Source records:
============
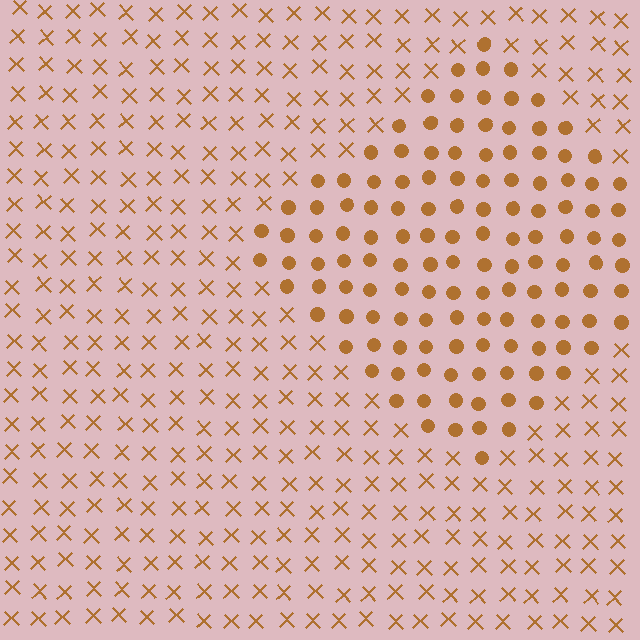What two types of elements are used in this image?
The image uses circles inside the diamond region and X marks outside it.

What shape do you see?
I see a diamond.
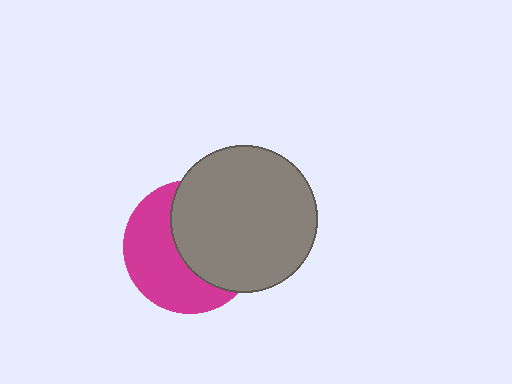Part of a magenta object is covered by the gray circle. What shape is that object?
It is a circle.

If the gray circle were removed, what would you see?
You would see the complete magenta circle.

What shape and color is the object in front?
The object in front is a gray circle.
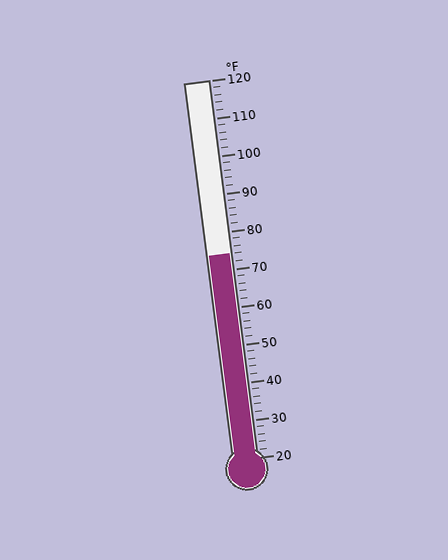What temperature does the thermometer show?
The thermometer shows approximately 74°F.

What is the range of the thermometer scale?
The thermometer scale ranges from 20°F to 120°F.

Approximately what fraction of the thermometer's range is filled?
The thermometer is filled to approximately 55% of its range.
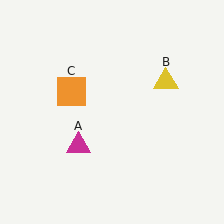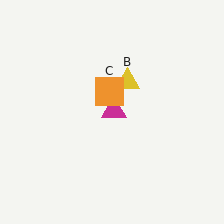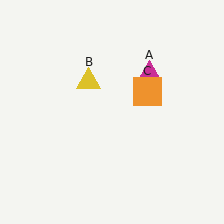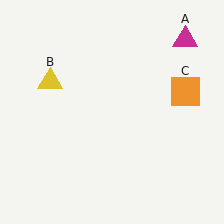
============
▶ _EXERCISE DETAILS_
Every line from the one containing "Part of a magenta" through the last line of the data is to be retyped exactly, with nothing added and no pictures included.

▶ _RESULT OF THIS TASK_
Part of a magenta object is covered by the gray circle. What shape is that object?
It is a circle.

If the gray circle were removed, what would you see?
You would see the complete magenta circle.

What shape and color is the object in front?
The object in front is a gray circle.
What temperature does the thermometer show?
The thermometer shows approximately 74°F.

What is the range of the thermometer scale?
The thermometer scale ranges from 20°F to 120°F.

Approximately what fraction of the thermometer's range is filled?
The thermometer is filled to approximately 55% of its range.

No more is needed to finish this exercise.